═══ Supplied records

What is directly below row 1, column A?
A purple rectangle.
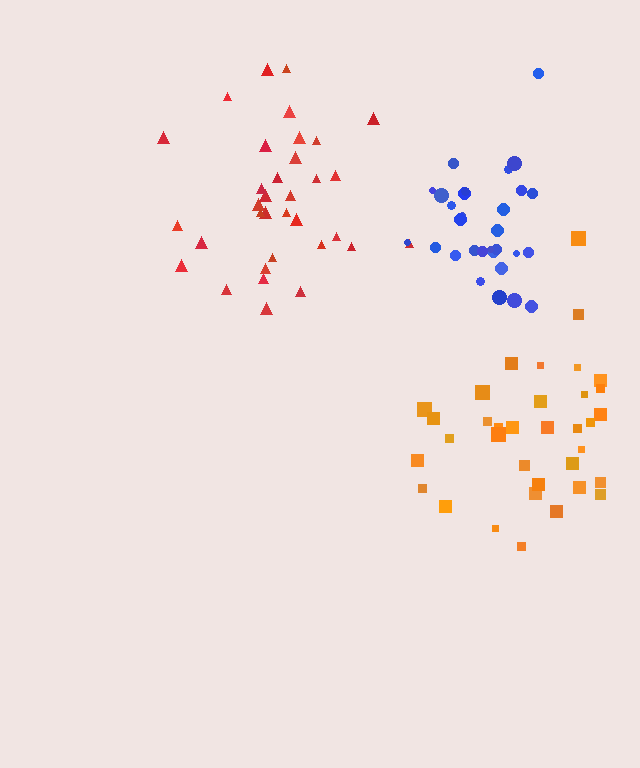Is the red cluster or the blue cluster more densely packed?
Blue.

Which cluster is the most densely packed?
Blue.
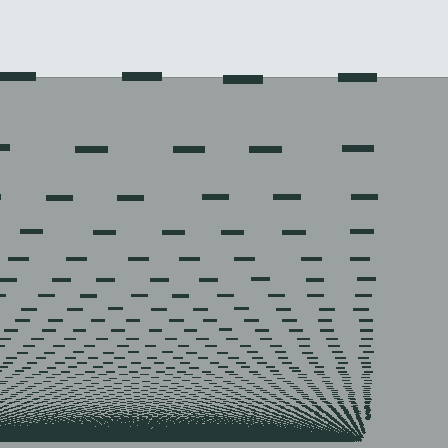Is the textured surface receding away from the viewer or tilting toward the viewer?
The surface appears to tilt toward the viewer. Texture elements get larger and sparser toward the top.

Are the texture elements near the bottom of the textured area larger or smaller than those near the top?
Smaller. The gradient is inverted — elements near the bottom are smaller and denser.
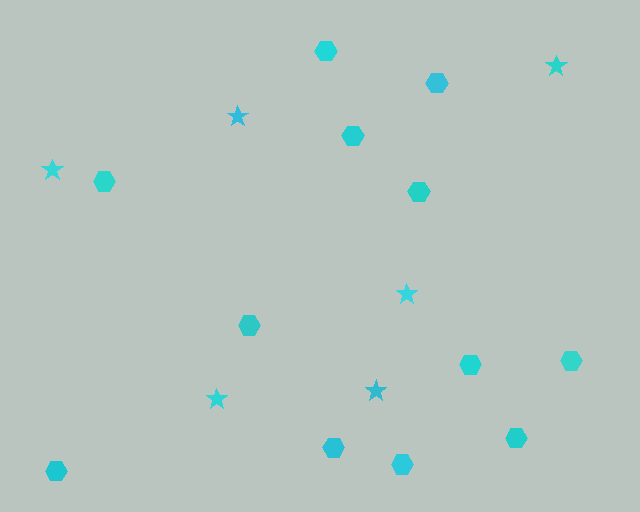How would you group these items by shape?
There are 2 groups: one group of hexagons (12) and one group of stars (6).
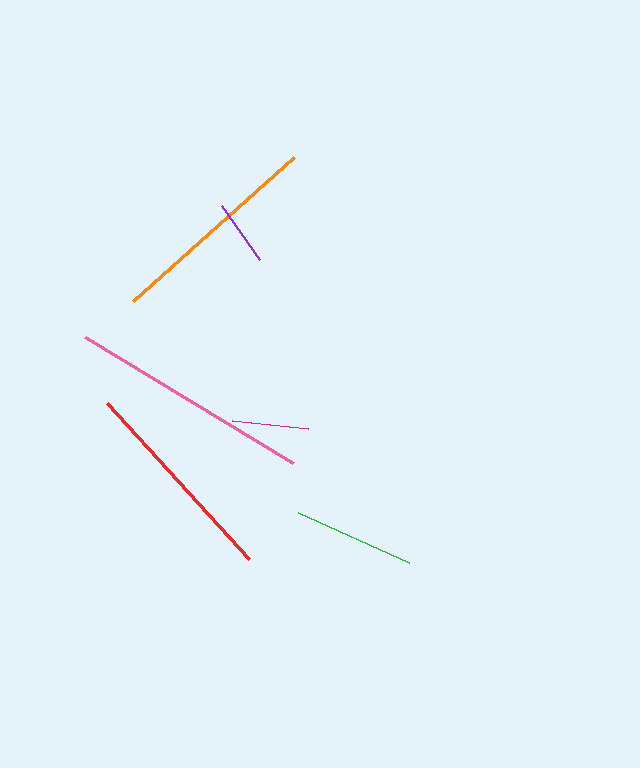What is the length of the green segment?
The green segment is approximately 122 pixels long.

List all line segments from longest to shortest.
From longest to shortest: pink, orange and red (about equal), green, magenta, purple.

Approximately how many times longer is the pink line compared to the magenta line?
The pink line is approximately 3.2 times the length of the magenta line.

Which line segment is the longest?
The pink line is the longest at approximately 243 pixels.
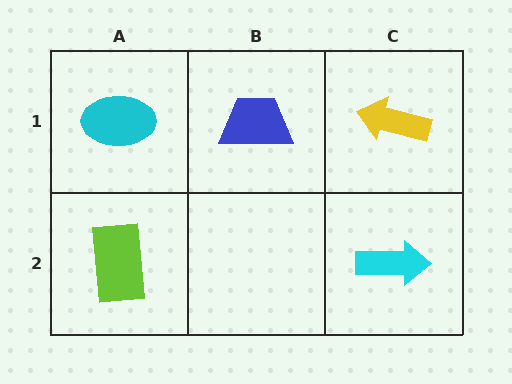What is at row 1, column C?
A yellow arrow.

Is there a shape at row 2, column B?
No, that cell is empty.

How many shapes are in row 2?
2 shapes.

══════

[Your objective] Copy all of the entries verbatim, leaving out any pictures they contain.

[Result of the task]
What is directly below row 1, column A?
A purple rectangle.
Is the red cluster or the blue cluster more densely packed?
Blue.

Which cluster is the most densely packed?
Blue.
Is the textured surface receding away from the viewer or tilting toward the viewer?
The surface appears to tilt toward the viewer. Texture elements get larger and sparser toward the top.

Are the texture elements near the bottom of the textured area larger or smaller than those near the top?
Smaller. The gradient is inverted — elements near the bottom are smaller and denser.
How would you group these items by shape?
There are 2 groups: one group of hexagons (12) and one group of stars (6).
What is the length of the green segment?
The green segment is approximately 122 pixels long.

List all line segments from longest to shortest.
From longest to shortest: pink, orange and red (about equal), green, magenta, purple.

Approximately how many times longer is the pink line compared to the magenta line?
The pink line is approximately 3.2 times the length of the magenta line.

Which line segment is the longest?
The pink line is the longest at approximately 243 pixels.
What is at row 1, column C?
A yellow arrow.

Is there a shape at row 2, column B?
No, that cell is empty.

How many shapes are in row 2?
2 shapes.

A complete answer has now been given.